### Data for the task

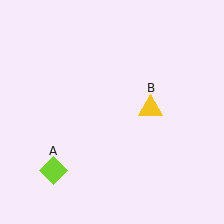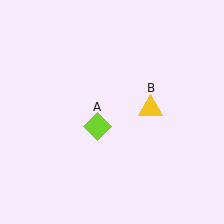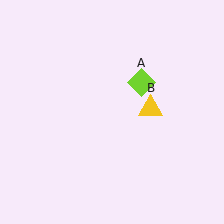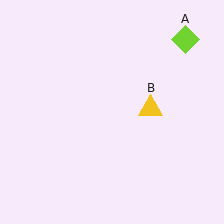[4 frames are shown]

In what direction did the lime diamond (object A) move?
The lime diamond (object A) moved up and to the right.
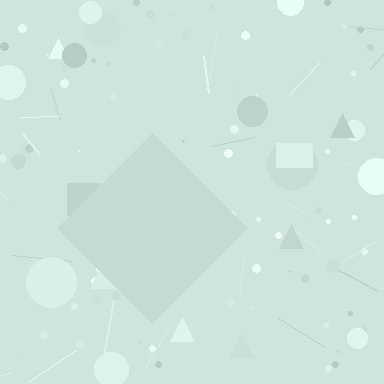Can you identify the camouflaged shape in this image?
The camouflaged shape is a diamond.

######
### Data for the task

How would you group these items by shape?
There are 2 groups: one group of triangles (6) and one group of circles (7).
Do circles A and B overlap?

######

▶ _Exercise brief_: In the listing above, find the line containing "How would you group these items by shape?" and the line containing "Do circles A and B overlap?", then repeat those two lines and everything between them exactly.

▶ _Output for this task_:
How would you group these items by shape?
There are 2 groups: one group of triangles (6) and one group of circles (7).
Do circles A and B overlap?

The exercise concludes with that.